====== Extracted records

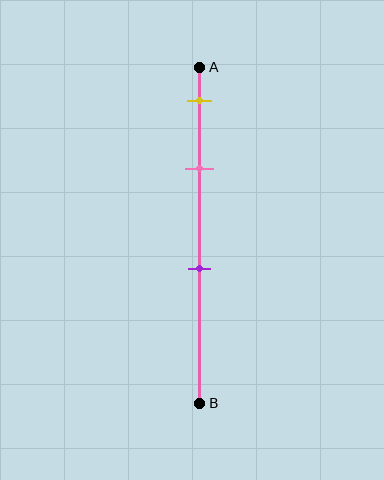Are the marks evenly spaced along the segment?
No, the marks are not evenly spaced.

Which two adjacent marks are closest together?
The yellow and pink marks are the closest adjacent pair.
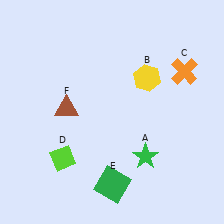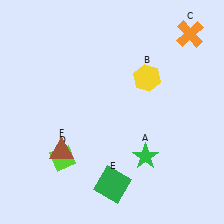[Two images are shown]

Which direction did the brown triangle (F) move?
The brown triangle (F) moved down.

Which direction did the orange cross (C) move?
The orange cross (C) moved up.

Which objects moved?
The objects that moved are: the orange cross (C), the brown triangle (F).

============
====== Extracted records

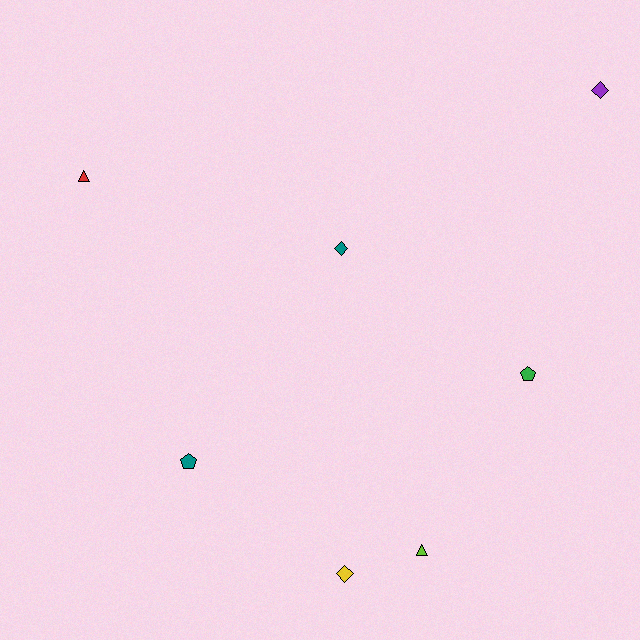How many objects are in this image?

============

Exercise instructions |
Set down exactly the lines above, from the line containing "Are the marks" through the line containing "[Two images are shown]". Skip the pictures.

Worked answer |
Are the marks evenly spaced along the segment?
No, the marks are not evenly spaced.

Which two adjacent marks are closest together?
The yellow and pink marks are the closest adjacent pair.
[Two images are shown]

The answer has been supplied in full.